» **SUPPLIED DATA**
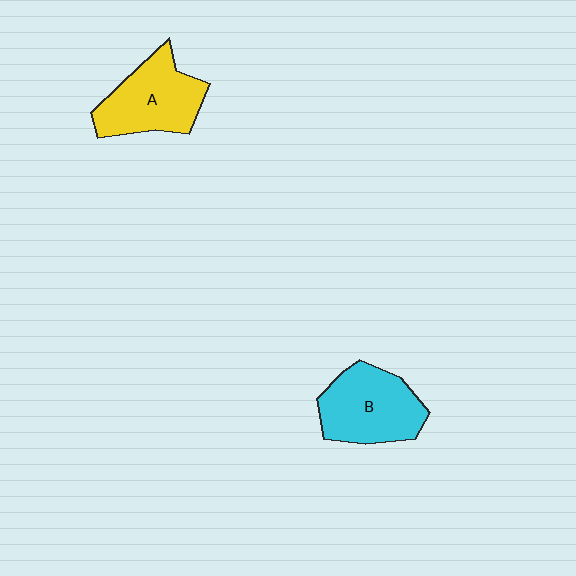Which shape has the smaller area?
Shape A (yellow).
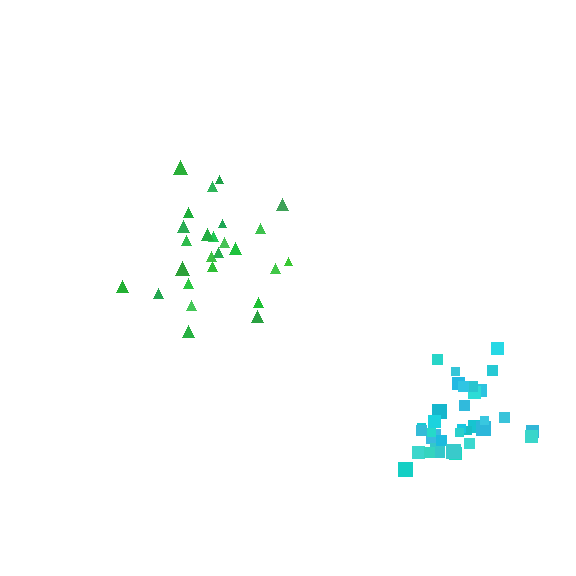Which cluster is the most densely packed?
Cyan.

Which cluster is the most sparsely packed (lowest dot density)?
Green.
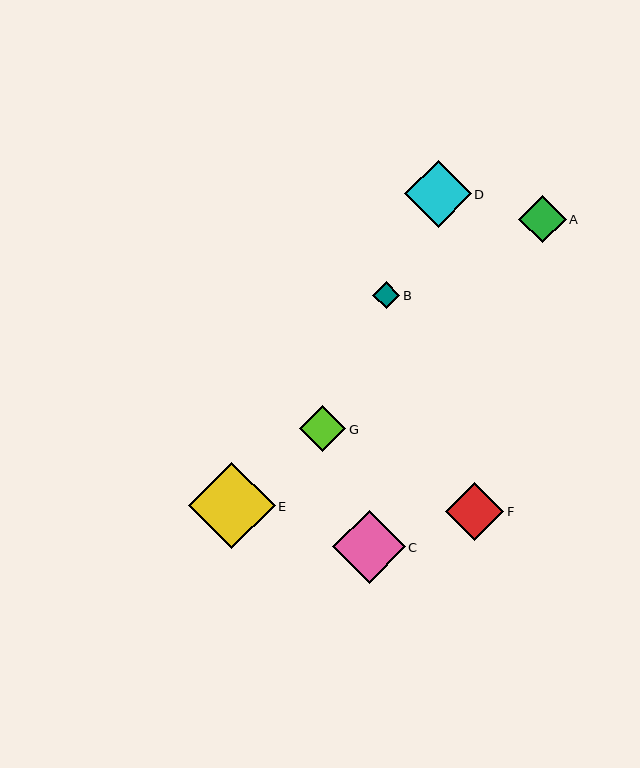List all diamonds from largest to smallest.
From largest to smallest: E, C, D, F, A, G, B.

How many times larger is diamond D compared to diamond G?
Diamond D is approximately 1.4 times the size of diamond G.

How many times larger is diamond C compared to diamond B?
Diamond C is approximately 2.7 times the size of diamond B.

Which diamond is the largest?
Diamond E is the largest with a size of approximately 87 pixels.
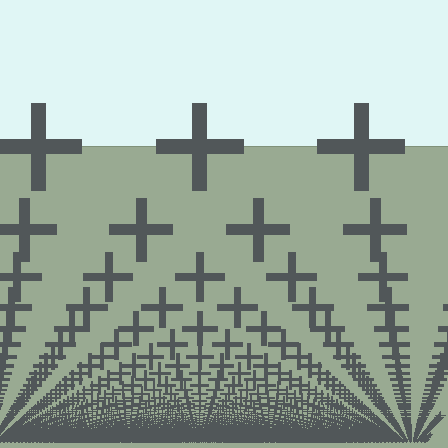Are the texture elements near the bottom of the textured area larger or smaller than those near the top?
Smaller. The gradient is inverted — elements near the bottom are smaller and denser.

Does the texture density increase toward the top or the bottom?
Density increases toward the bottom.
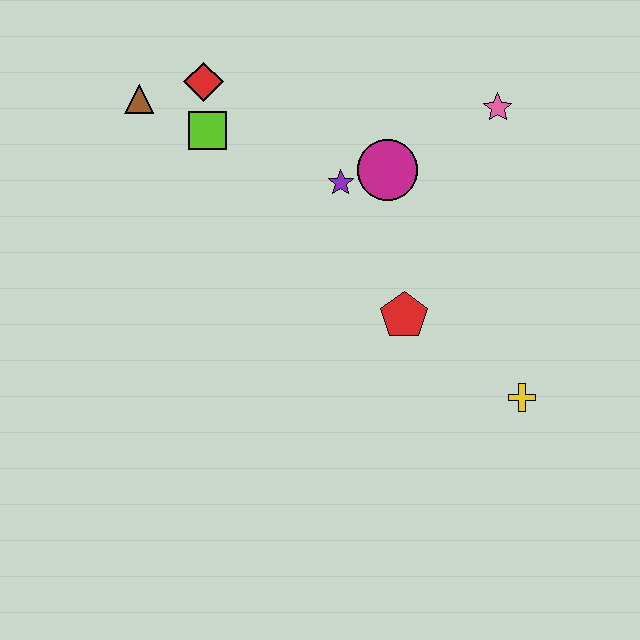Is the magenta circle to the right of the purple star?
Yes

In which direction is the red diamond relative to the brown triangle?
The red diamond is to the right of the brown triangle.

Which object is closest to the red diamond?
The lime square is closest to the red diamond.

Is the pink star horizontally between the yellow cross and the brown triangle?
Yes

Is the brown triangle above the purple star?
Yes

» **WHAT THE EXERCISE ASKS**
Copy every entry exactly as written. Pictures are excluded.

» **ANSWER IN FULL**
Which shape has the smaller area?
Shape A (yellow).
Which cluster is the most densely packed?
Cyan.

Which cluster is the most sparsely packed (lowest dot density)?
Green.
List all diamonds from largest to smallest.
From largest to smallest: E, C, D, F, A, G, B.

How many times larger is diamond D compared to diamond G?
Diamond D is approximately 1.4 times the size of diamond G.

How many times larger is diamond C compared to diamond B?
Diamond C is approximately 2.7 times the size of diamond B.

Which diamond is the largest?
Diamond E is the largest with a size of approximately 87 pixels.
Are the texture elements near the bottom of the textured area larger or smaller than those near the top?
Smaller. The gradient is inverted — elements near the bottom are smaller and denser.

Does the texture density increase toward the top or the bottom?
Density increases toward the bottom.
Is the magenta circle to the right of the purple star?
Yes

In which direction is the red diamond relative to the brown triangle?
The red diamond is to the right of the brown triangle.

Which object is closest to the red diamond?
The lime square is closest to the red diamond.

Is the pink star horizontally between the yellow cross and the brown triangle?
Yes

Is the brown triangle above the purple star?
Yes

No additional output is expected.